**Objective**
Drop every picture and give the entries back exactly.

- - - - -

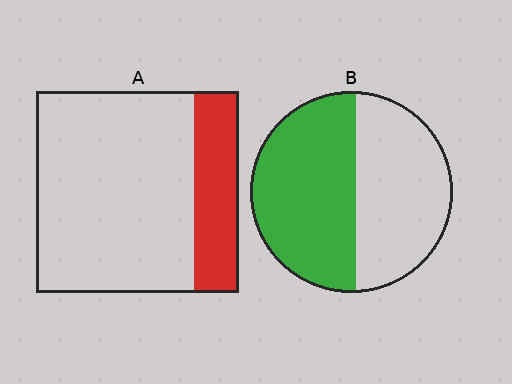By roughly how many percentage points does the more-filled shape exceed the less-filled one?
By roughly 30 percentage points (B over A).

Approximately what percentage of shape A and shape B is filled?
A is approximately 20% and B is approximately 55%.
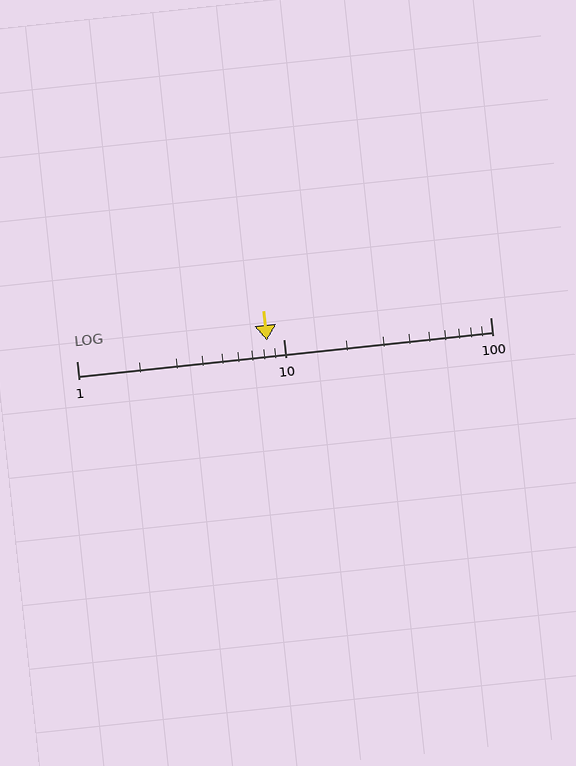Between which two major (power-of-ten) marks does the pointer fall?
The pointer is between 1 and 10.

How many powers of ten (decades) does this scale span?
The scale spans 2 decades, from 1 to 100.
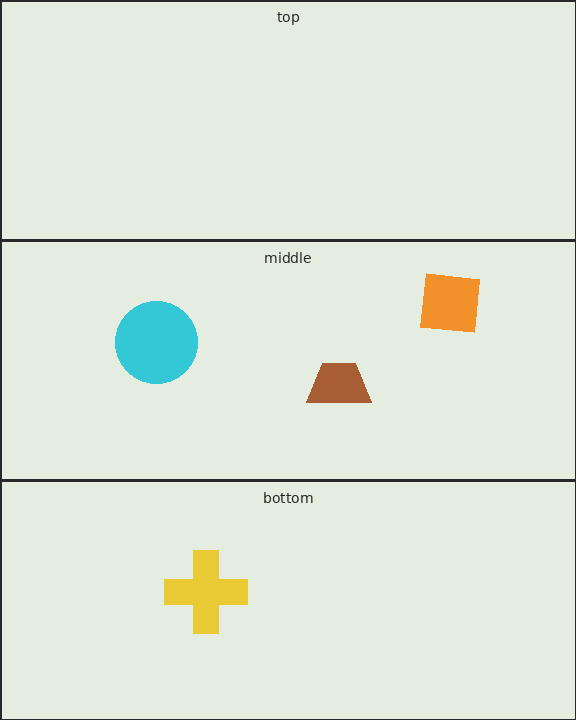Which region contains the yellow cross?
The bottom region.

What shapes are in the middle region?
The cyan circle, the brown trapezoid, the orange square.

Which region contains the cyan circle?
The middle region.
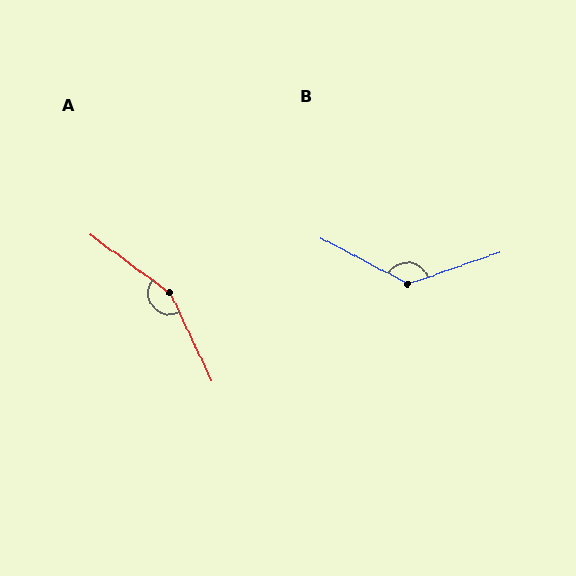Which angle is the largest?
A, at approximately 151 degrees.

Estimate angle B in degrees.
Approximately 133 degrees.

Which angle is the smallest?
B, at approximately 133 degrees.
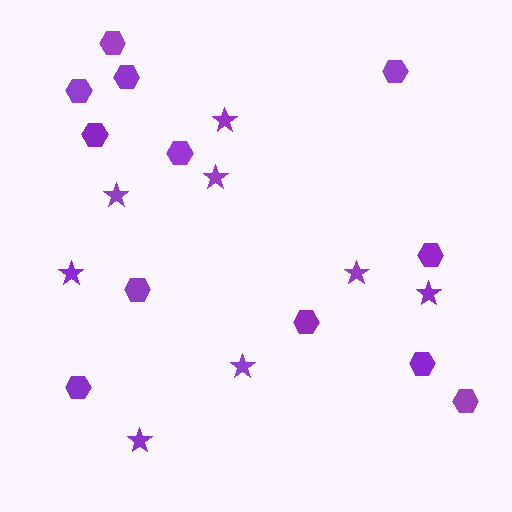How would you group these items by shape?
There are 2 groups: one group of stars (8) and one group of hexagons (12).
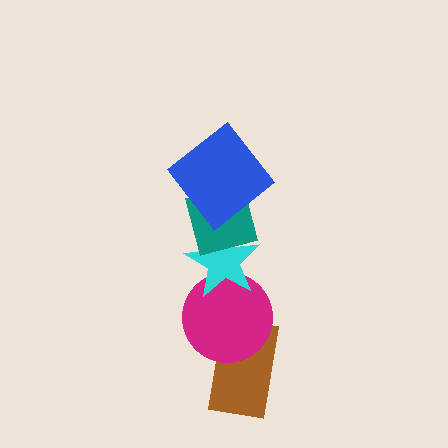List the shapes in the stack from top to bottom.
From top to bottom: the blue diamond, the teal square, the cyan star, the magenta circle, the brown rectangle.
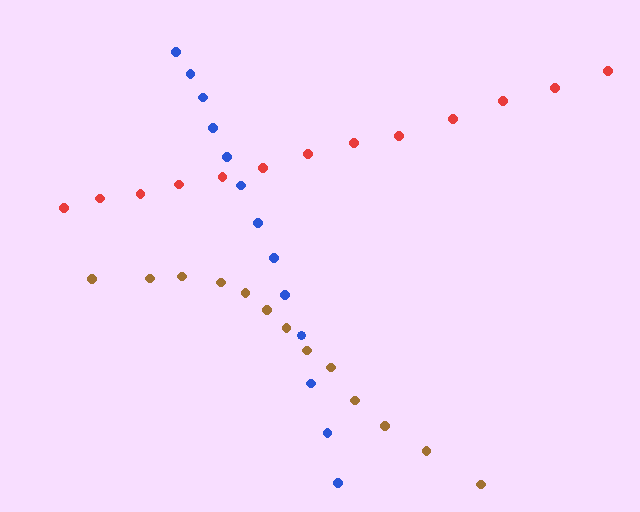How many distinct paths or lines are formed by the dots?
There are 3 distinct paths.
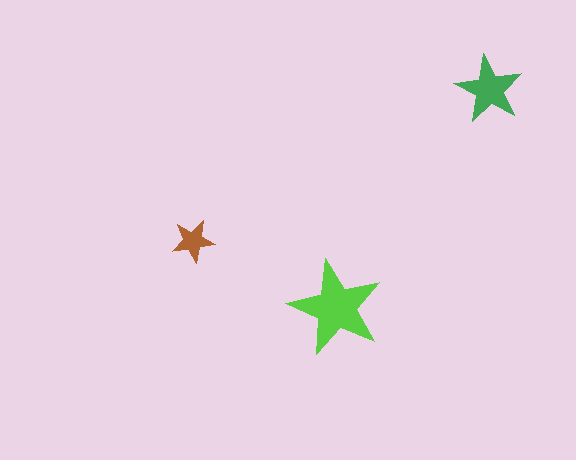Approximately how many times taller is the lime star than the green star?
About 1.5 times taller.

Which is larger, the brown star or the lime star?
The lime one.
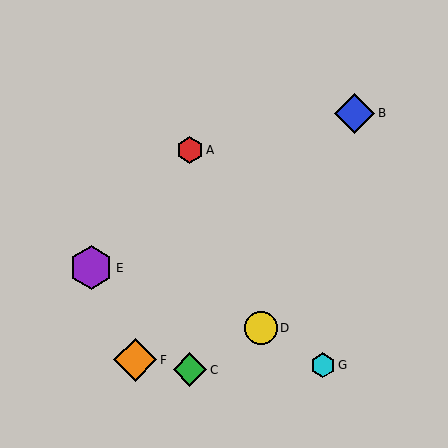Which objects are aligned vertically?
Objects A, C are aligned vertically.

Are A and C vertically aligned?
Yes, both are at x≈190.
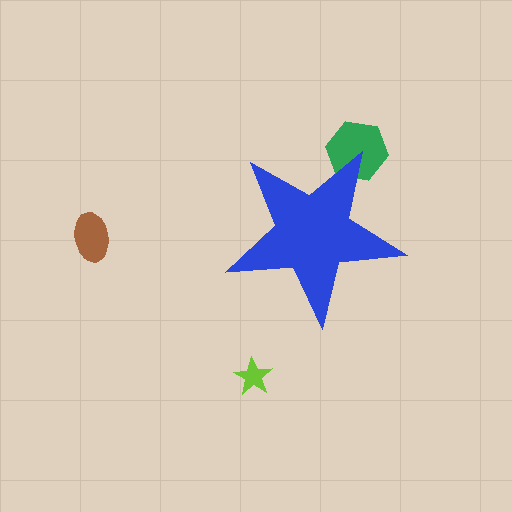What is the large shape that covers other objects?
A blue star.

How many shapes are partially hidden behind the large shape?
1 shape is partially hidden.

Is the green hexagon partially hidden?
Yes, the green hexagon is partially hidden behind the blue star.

- - - - -

**Full response**
By roughly how many percentage points does the more-filled shape exceed the less-filled one?
By roughly 30 percentage points (B over A).

Approximately what percentage of shape A and shape B is filled?
A is approximately 20% and B is approximately 55%.
Between which two major (power-of-ten) marks does the pointer fall?
The pointer is between 1 and 10.

How many powers of ten (decades) does this scale span?
The scale spans 2 decades, from 1 to 100.
Which region contains the yellow cross?
The bottom region.

What shapes are in the middle region?
The cyan circle, the brown trapezoid, the orange square.

Which region contains the cyan circle?
The middle region.
Which angle is the largest?
A, at approximately 151 degrees.

Estimate angle B in degrees.
Approximately 133 degrees.

Which angle is the smallest?
B, at approximately 133 degrees.
How would you group these items by shape?
There are 2 groups: one group of stars (8) and one group of hexagons (12).
List the shapes in the stack from top to bottom.
From top to bottom: the blue diamond, the teal square, the cyan star, the magenta circle, the brown rectangle.
How many distinct paths or lines are formed by the dots?
There are 3 distinct paths.
Approximately how many times taller is the lime star than the green star?
About 1.5 times taller.

Which is larger, the brown star or the lime star?
The lime one.
Which objects are aligned vertically?
Objects A, C are aligned vertically.

Are A and C vertically aligned?
Yes, both are at x≈190.
What is the large shape that covers other objects?
A blue star.

How many shapes are partially hidden behind the large shape?
1 shape is partially hidden.

Is the green hexagon partially hidden?
Yes, the green hexagon is partially hidden behind the blue star.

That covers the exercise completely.